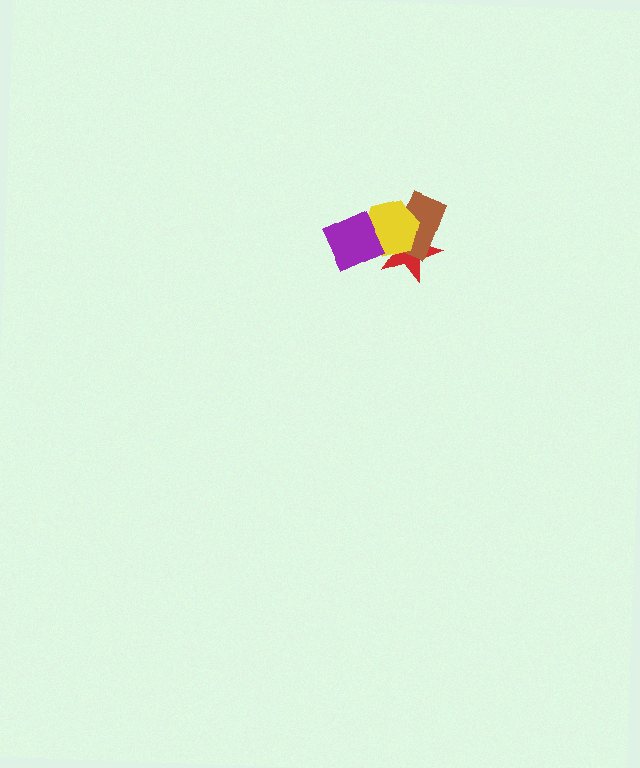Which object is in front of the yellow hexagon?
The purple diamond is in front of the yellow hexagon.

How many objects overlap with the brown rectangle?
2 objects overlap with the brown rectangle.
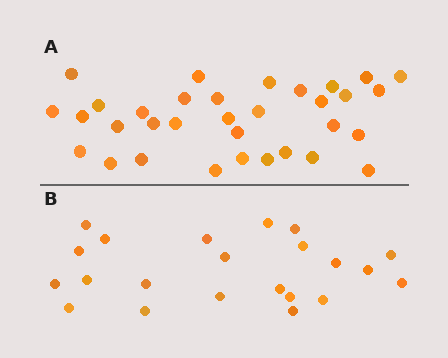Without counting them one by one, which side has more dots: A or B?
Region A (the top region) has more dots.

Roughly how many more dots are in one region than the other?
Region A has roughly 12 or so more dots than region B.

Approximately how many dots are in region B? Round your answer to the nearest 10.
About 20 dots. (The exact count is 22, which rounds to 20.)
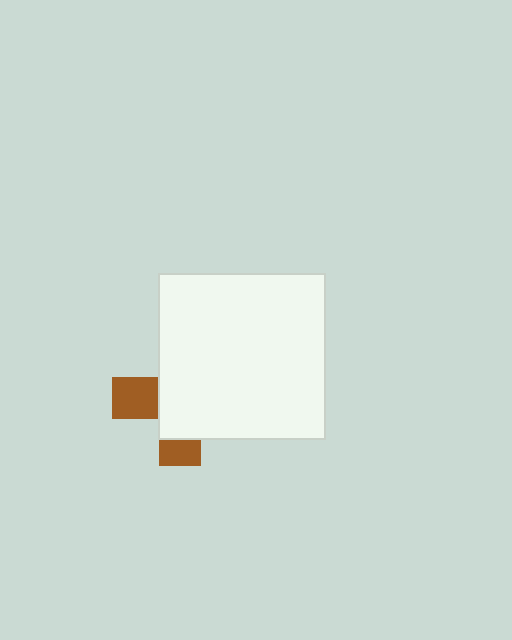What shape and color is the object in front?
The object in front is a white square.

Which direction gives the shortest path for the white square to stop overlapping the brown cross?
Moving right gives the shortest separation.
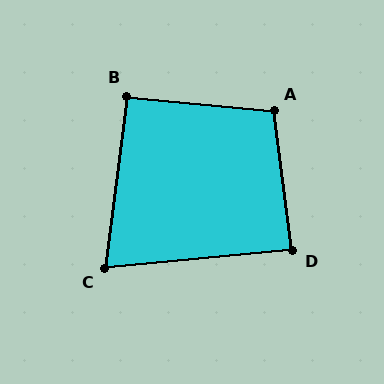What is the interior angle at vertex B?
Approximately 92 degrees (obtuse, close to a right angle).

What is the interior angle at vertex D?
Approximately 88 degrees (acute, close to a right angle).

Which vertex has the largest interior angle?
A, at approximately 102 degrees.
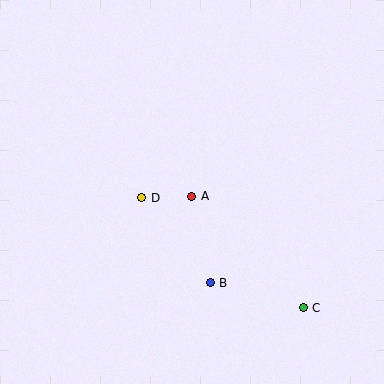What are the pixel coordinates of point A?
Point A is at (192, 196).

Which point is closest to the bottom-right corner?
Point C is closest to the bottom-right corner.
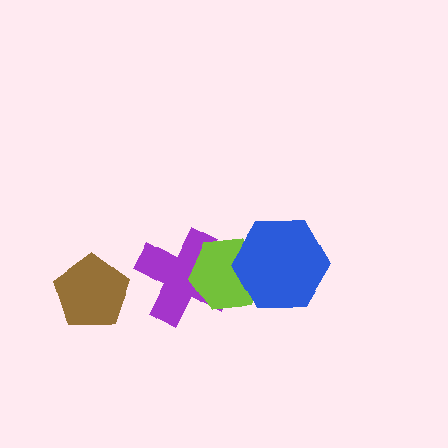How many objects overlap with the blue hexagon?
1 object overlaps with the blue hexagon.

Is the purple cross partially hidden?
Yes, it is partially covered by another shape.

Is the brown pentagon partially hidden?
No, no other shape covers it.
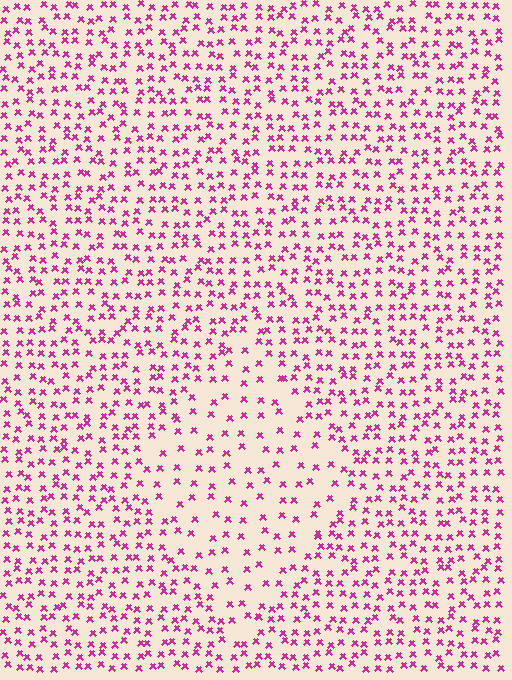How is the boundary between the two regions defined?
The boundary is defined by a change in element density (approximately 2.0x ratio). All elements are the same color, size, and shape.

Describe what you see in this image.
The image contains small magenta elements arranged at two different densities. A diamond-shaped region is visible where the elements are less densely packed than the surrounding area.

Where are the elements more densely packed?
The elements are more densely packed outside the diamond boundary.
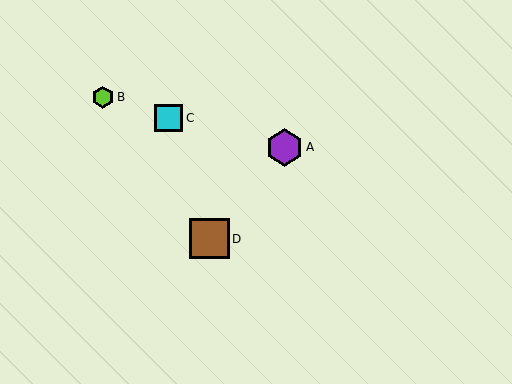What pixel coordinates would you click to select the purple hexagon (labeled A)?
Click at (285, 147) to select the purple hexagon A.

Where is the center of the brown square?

» Your instructions
Reproduce the lines from the line with "What is the interior angle at vertex D?" through the last line of the entries exactly, including both ends and excluding pictures.

» Response to the exercise
What is the interior angle at vertex D?
Approximately 88 degrees (acute, close to a right angle).

Which vertex has the largest interior angle?
A, at approximately 102 degrees.
What are the pixel coordinates of point A?
Point A is at (192, 196).

Which point is closest to the bottom-right corner?
Point C is closest to the bottom-right corner.
How many objects overlap with the blue hexagon?
1 object overlaps with the blue hexagon.

Is the purple cross partially hidden?
Yes, it is partially covered by another shape.

Is the brown pentagon partially hidden?
No, no other shape covers it.
How is the boundary between the two regions defined?
The boundary is defined by a change in element density (approximately 2.0x ratio). All elements are the same color, size, and shape.

Describe what you see in this image.
The image contains small magenta elements arranged at two different densities. A diamond-shaped region is visible where the elements are less densely packed than the surrounding area.

Where are the elements more densely packed?
The elements are more densely packed outside the diamond boundary.
What pixel coordinates would you click to select the purple hexagon (labeled A)?
Click at (285, 147) to select the purple hexagon A.

Where is the center of the brown square?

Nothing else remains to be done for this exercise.